**TASK TO COMPLETE:**
Omit all images. Write out the rest of the material exactly.
** begin ITEMS **
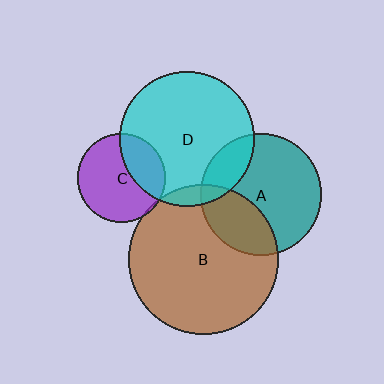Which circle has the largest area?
Circle B (brown).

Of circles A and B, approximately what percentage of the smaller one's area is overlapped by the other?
Approximately 30%.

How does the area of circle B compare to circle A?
Approximately 1.5 times.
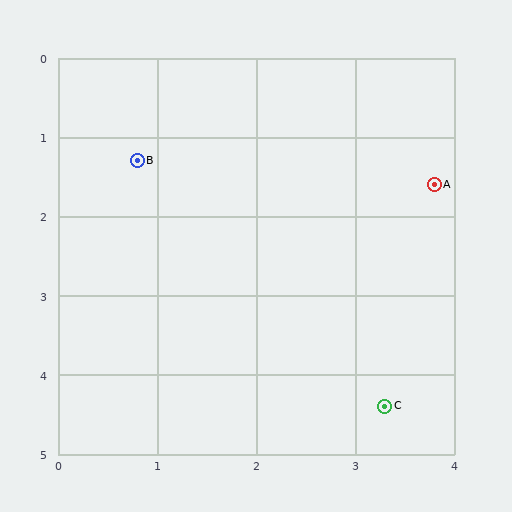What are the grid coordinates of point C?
Point C is at approximately (3.3, 4.4).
** end ITEMS **
**COMPLETED TASK:**
Which circle has the largest area?
Circle B (brown).

Of circles A and B, approximately what percentage of the smaller one's area is overlapped by the other?
Approximately 30%.

How does the area of circle B compare to circle A?
Approximately 1.5 times.
What are the grid coordinates of point C?
Point C is at approximately (3.3, 4.4).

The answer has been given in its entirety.